> **Short exercise**
Reproduce from the records below, with no pictures, exactly the lines between the one containing "Which region contains the orange rectangle?" and the one containing "Approximately what percentage", inclusive.

> **Data provided**
Begin

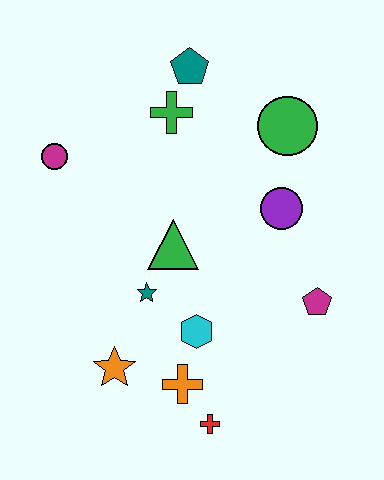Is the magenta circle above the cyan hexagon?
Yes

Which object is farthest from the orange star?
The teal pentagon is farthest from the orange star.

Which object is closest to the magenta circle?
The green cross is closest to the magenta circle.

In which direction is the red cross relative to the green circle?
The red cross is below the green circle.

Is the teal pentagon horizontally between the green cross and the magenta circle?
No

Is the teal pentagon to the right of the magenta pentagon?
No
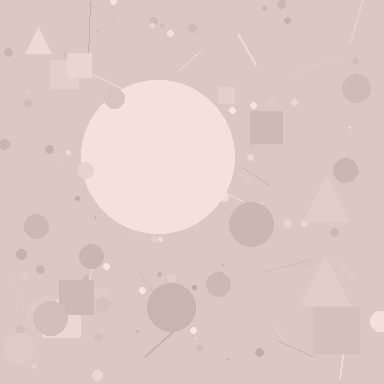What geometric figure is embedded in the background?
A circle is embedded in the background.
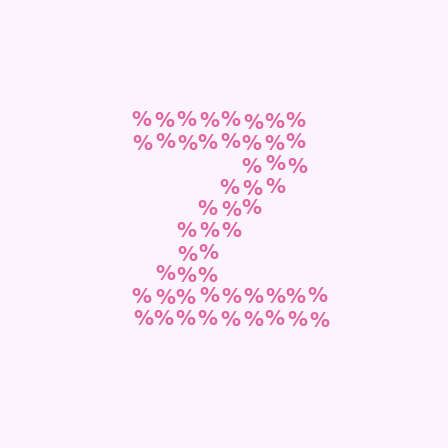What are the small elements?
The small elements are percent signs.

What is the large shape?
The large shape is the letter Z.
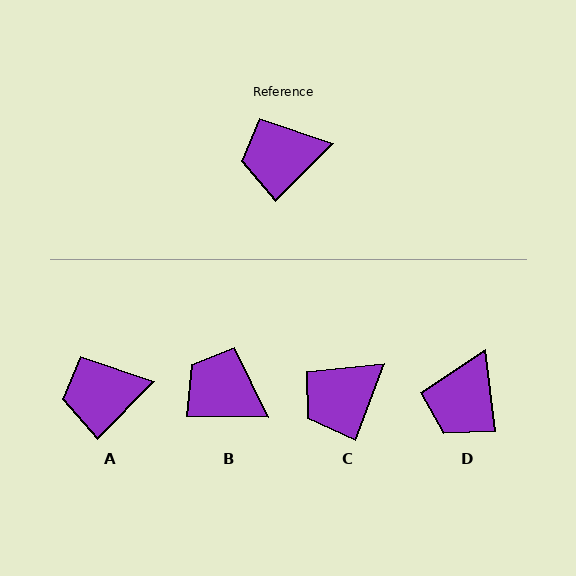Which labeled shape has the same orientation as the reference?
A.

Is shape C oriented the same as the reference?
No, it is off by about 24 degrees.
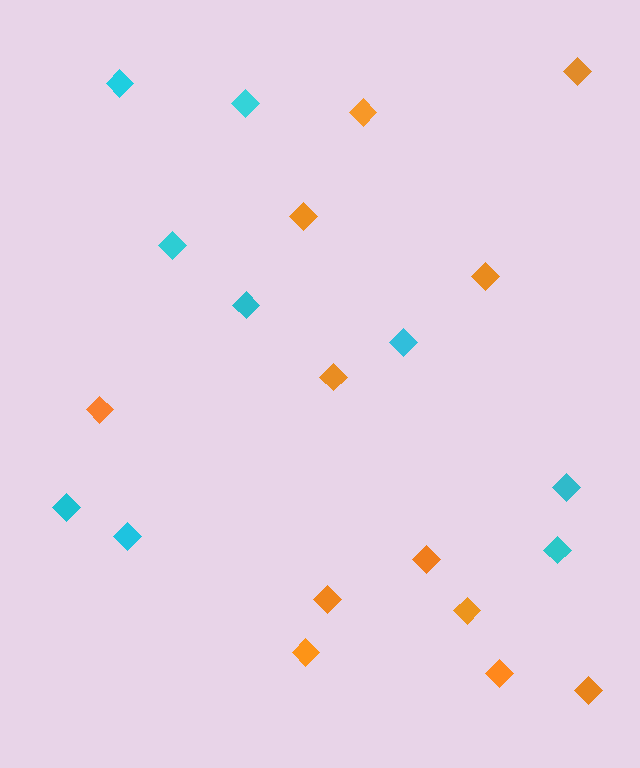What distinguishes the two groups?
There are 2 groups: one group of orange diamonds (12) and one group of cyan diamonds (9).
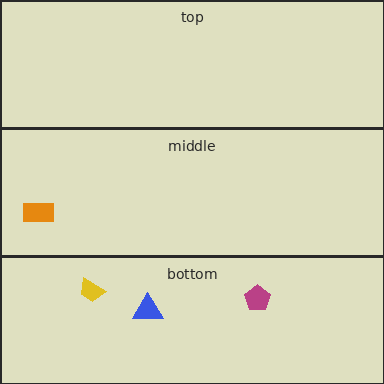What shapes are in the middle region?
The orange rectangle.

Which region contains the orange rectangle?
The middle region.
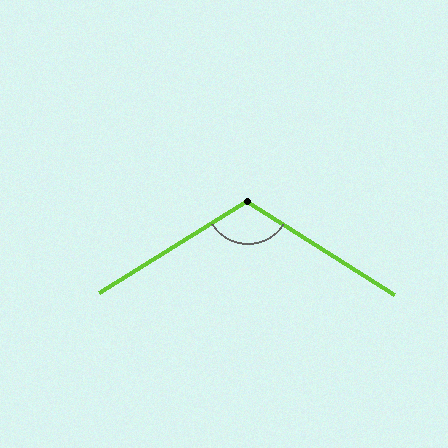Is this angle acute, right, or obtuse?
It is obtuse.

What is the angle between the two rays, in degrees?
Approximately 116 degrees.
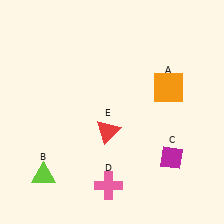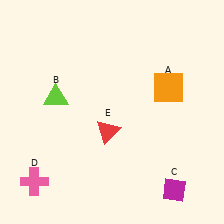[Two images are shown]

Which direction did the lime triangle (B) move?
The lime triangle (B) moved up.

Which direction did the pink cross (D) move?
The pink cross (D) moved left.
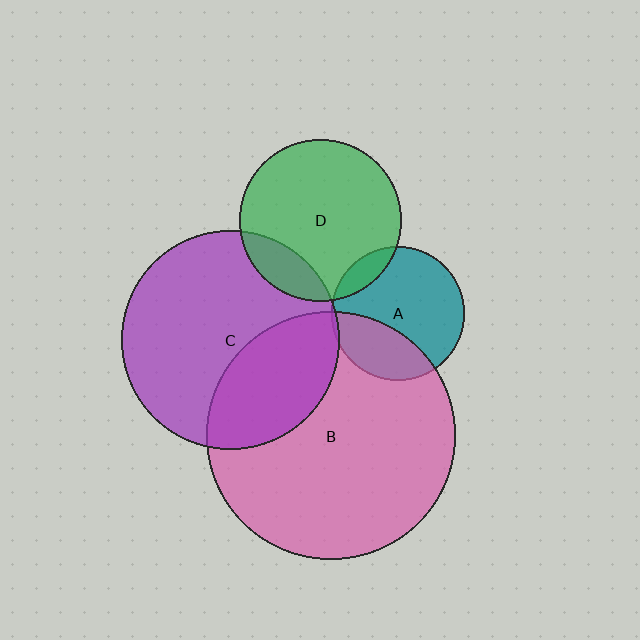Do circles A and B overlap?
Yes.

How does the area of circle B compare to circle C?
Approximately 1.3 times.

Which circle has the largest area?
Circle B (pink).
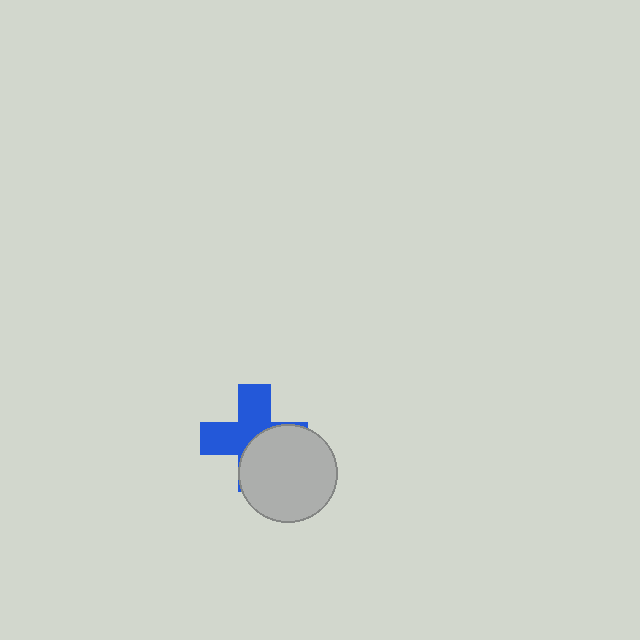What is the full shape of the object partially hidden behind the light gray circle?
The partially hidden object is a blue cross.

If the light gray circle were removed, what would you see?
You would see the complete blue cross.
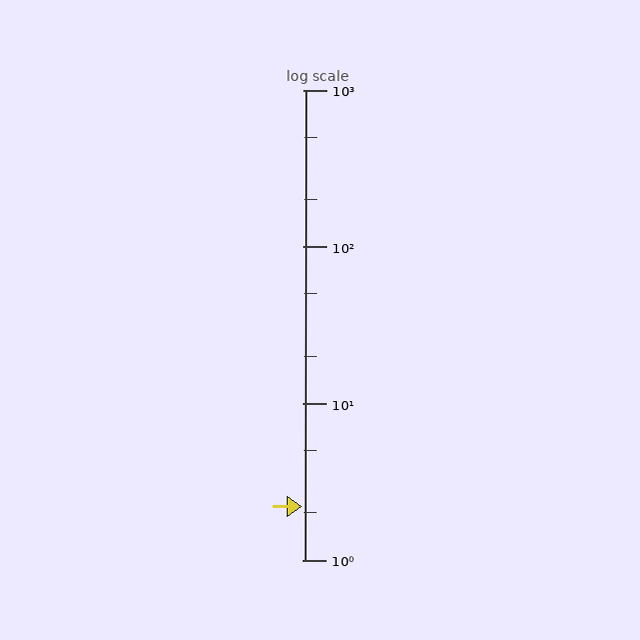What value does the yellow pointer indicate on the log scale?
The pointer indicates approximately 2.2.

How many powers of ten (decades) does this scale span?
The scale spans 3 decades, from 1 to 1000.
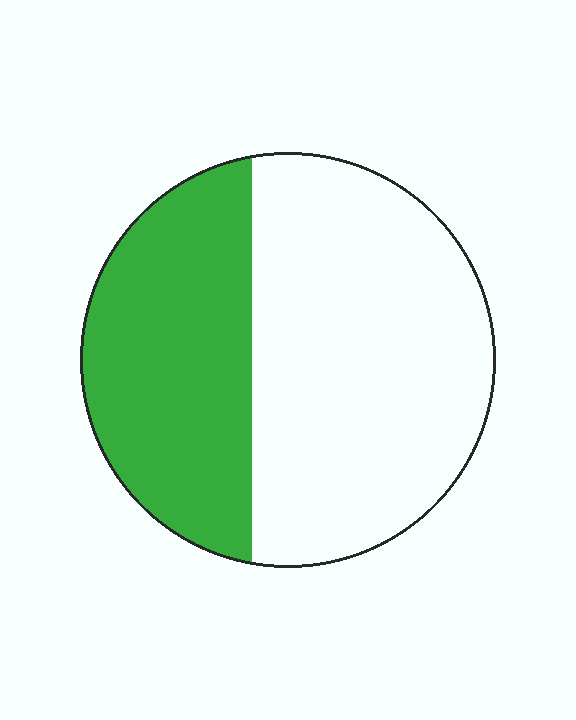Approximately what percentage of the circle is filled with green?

End
Begin

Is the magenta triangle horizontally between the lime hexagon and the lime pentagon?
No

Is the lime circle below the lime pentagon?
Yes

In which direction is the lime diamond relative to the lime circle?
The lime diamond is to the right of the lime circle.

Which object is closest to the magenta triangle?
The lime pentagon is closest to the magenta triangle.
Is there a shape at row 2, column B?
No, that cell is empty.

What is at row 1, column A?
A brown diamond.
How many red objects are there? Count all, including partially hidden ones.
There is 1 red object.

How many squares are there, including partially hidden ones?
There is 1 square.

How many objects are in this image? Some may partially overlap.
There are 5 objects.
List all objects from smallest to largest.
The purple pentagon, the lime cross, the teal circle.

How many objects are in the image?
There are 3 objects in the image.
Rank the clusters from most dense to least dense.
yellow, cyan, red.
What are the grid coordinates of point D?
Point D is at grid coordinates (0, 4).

End
Begin

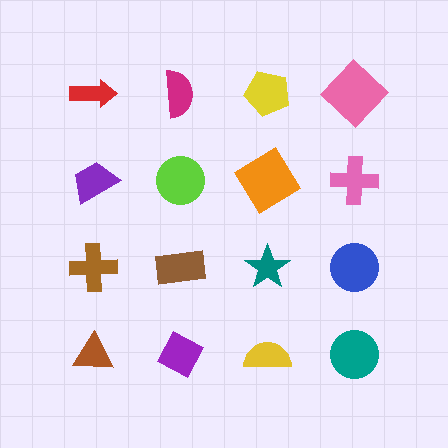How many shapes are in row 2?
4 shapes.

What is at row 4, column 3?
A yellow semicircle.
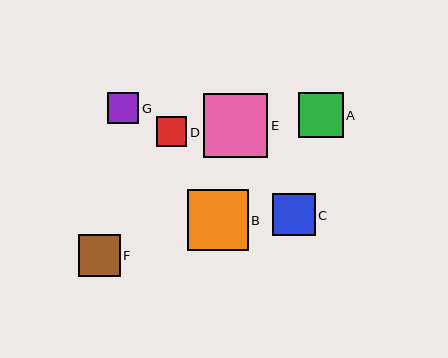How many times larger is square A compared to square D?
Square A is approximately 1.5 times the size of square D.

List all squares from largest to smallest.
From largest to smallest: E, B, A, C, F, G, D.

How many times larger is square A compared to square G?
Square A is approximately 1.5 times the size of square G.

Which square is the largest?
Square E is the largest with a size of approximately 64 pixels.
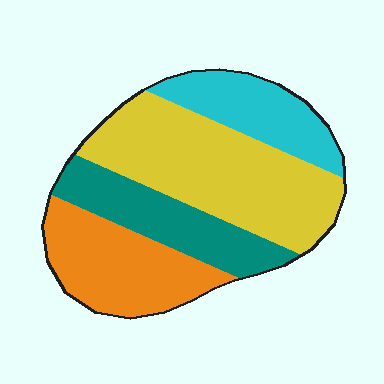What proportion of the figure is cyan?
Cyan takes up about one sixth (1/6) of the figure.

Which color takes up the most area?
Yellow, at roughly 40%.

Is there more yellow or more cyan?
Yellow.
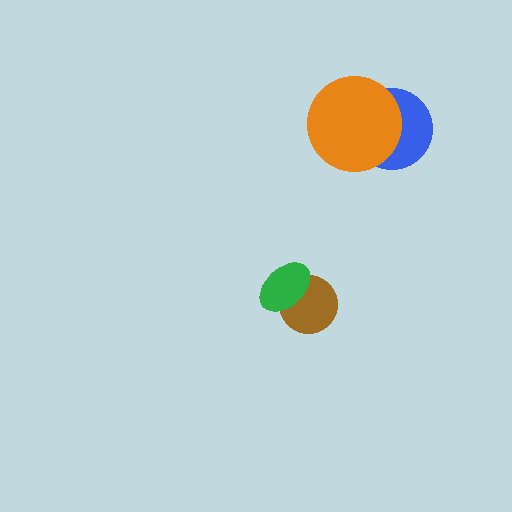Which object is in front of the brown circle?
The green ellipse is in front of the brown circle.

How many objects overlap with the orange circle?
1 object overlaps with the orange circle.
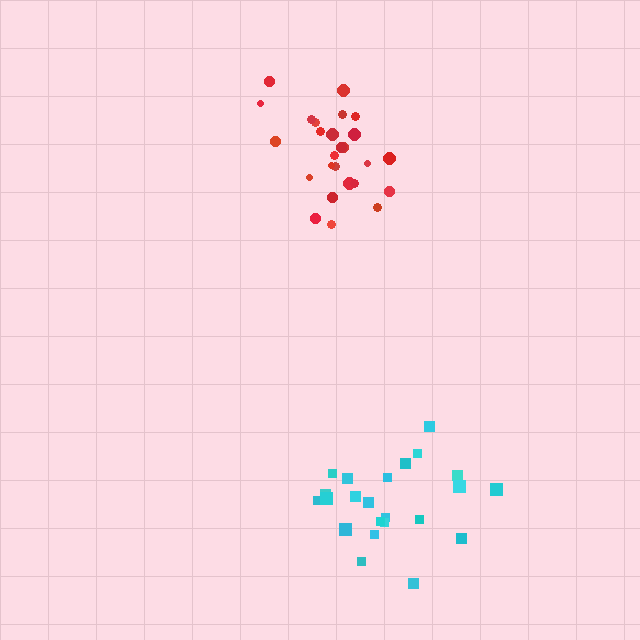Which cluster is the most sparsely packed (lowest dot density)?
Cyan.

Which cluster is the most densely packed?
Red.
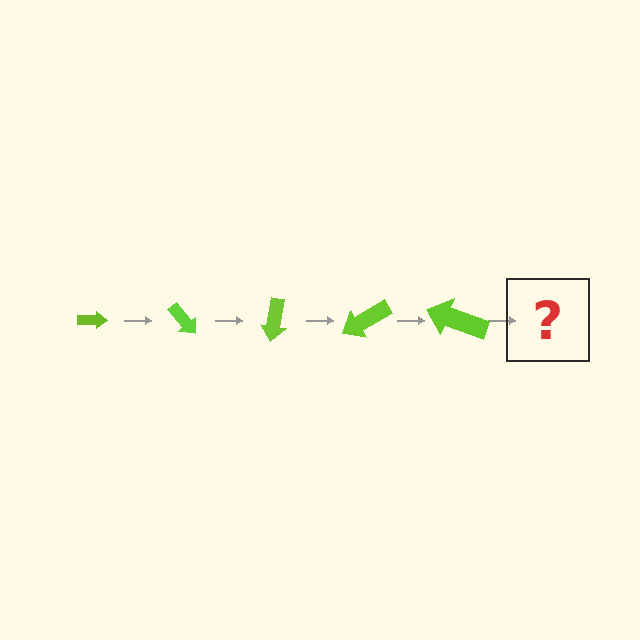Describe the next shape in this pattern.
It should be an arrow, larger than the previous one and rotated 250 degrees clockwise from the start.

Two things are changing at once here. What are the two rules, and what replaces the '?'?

End

> **Written response**
Which region contains the orange rectangle?
The middle region.
Is this angle acute, right, or obtuse?
It is obtuse.

What is the angle between the two rays, in degrees?
Approximately 116 degrees.
[Two images are shown]

Which direction did the lime triangle (B) move?
The lime triangle (B) moved up.

Which direction did the pink cross (D) move?
The pink cross (D) moved left.
Do circles A and B overlap?
Yes.

How does the area of circle B compare to circle C?
Approximately 1.3 times.

Which circle has the largest area?
Circle B (pink).
What is the full shape of the object partially hidden behind the light gray circle?
The partially hidden object is a blue cross.

If the light gray circle were removed, what would you see?
You would see the complete blue cross.
What value does the yellow pointer indicate on the log scale?
The pointer indicates approximately 2.2.

How many powers of ten (decades) does this scale span?
The scale spans 3 decades, from 1 to 1000.
Approximately what percentage of the circle is filled with green?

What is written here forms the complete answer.